WHAT THE TASK REQUIRES: Write every line out verbatim and omit the pictures.

* * *

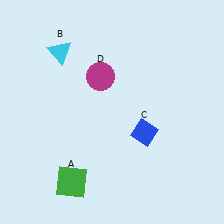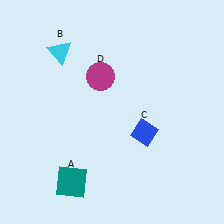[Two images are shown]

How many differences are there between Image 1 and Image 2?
There is 1 difference between the two images.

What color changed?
The square (A) changed from green in Image 1 to teal in Image 2.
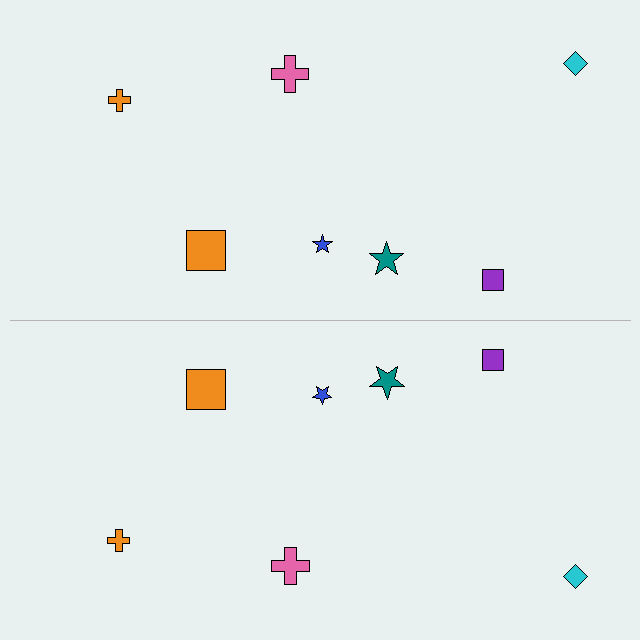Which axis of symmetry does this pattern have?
The pattern has a horizontal axis of symmetry running through the center of the image.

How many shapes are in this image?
There are 14 shapes in this image.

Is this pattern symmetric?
Yes, this pattern has bilateral (reflection) symmetry.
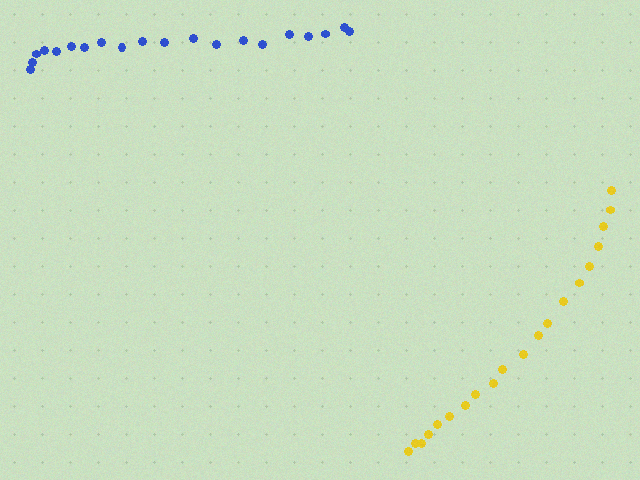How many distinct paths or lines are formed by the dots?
There are 2 distinct paths.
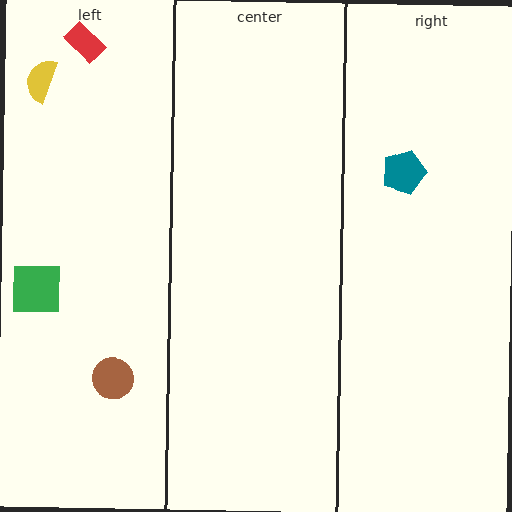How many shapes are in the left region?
4.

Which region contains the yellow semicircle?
The left region.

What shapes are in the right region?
The teal pentagon.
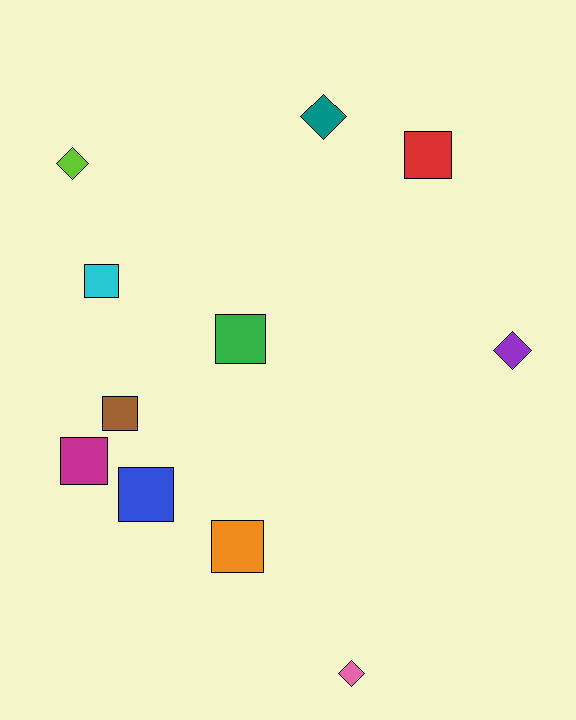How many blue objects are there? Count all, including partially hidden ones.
There is 1 blue object.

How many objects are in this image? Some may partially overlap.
There are 11 objects.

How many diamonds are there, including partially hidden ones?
There are 4 diamonds.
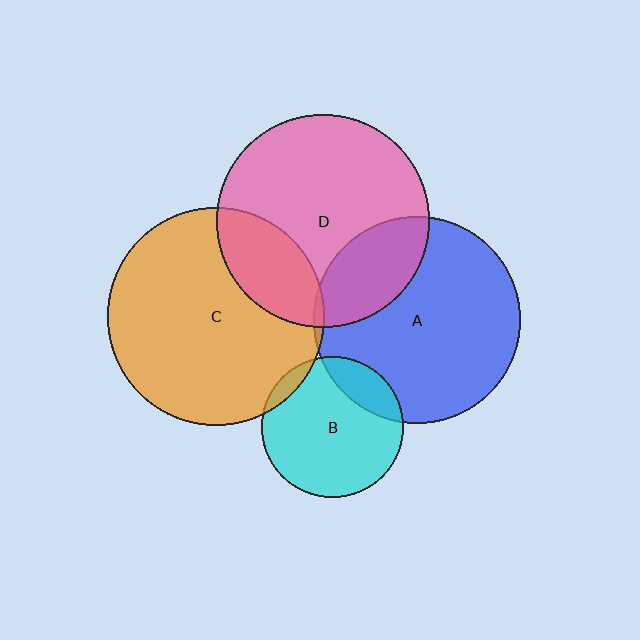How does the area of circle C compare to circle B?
Approximately 2.4 times.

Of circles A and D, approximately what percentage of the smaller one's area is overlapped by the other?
Approximately 25%.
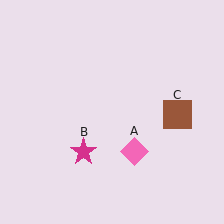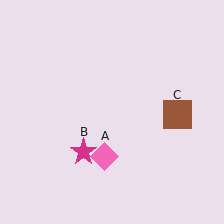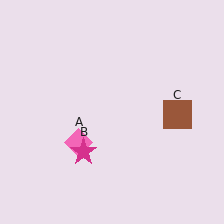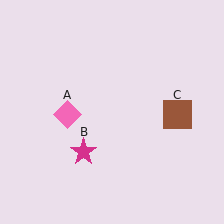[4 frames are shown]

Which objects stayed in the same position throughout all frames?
Magenta star (object B) and brown square (object C) remained stationary.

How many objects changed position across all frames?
1 object changed position: pink diamond (object A).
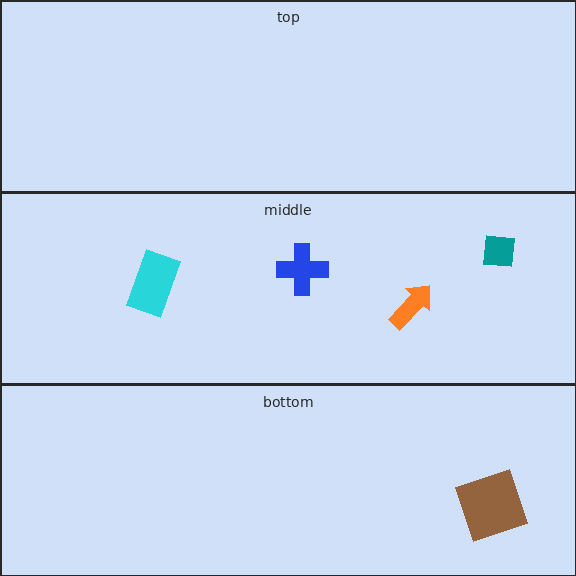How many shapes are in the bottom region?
1.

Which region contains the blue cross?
The middle region.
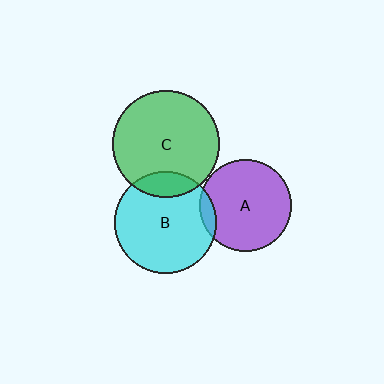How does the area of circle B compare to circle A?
Approximately 1.2 times.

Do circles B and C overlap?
Yes.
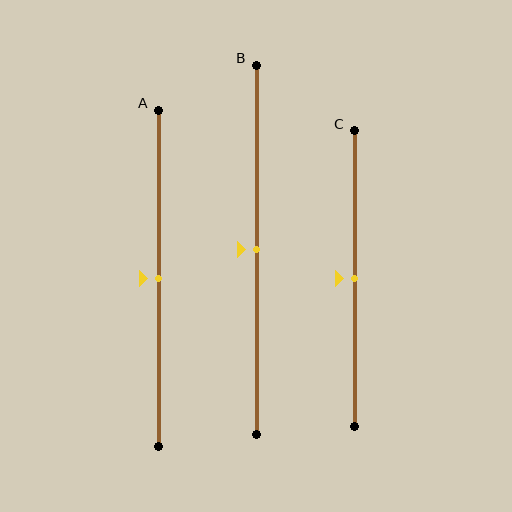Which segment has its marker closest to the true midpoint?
Segment A has its marker closest to the true midpoint.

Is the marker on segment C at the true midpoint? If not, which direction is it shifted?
Yes, the marker on segment C is at the true midpoint.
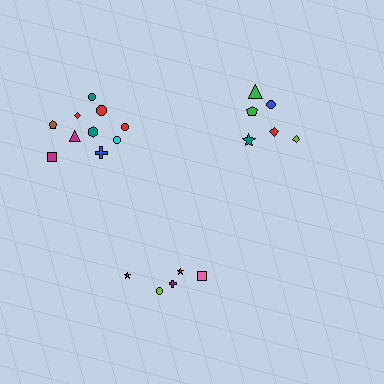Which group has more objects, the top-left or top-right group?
The top-left group.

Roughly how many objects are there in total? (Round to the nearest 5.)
Roughly 20 objects in total.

* * *

RESULT:
[Two images are shown]

How many differences are there between Image 1 and Image 2?
There is 1 difference between the two images.

What color changed?
The square (A) changed from green in Image 1 to teal in Image 2.
Which axis of symmetry does this pattern have?
The pattern has a horizontal axis of symmetry running through the center of the image.

How many shapes are in this image?
There are 14 shapes in this image.

Is this pattern symmetric?
Yes, this pattern has bilateral (reflection) symmetry.
How many distinct paths or lines are formed by the dots?
There are 2 distinct paths.
How many shapes are in the left region?
4.

Which region contains the yellow semicircle?
The left region.

What shapes are in the right region?
The teal pentagon.
How many blue objects are there? Count all, including partially hidden ones.
There is 1 blue object.

How many objects are in this image? Some may partially overlap.
There are 11 objects.

How many diamonds are there, including partially hidden ones?
There are 4 diamonds.
How does the area of circle C compare to circle B?
Approximately 2.4 times.

Of circles A and D, approximately what percentage of the smaller one's area is overlapped by the other?
Approximately 25%.
[4 frames are shown]

Which objects stayed in the same position throughout all frames?
Magenta star (object B) and brown square (object C) remained stationary.

How many objects changed position across all frames?
1 object changed position: pink diamond (object A).
How many shapes are in the bottom region?
1.

Which region contains the blue cross?
The middle region.
How does the area of circle B compare to circle A?
Approximately 1.2 times.

Do circles B and C overlap?
Yes.
Which segment has its marker closest to the true midpoint?
Segment A has its marker closest to the true midpoint.

Is the marker on segment C at the true midpoint? If not, which direction is it shifted?
Yes, the marker on segment C is at the true midpoint.
Which group has more objects, the top-left or top-right group?
The top-left group.

Roughly how many objects are there in total? (Round to the nearest 5.)
Roughly 20 objects in total.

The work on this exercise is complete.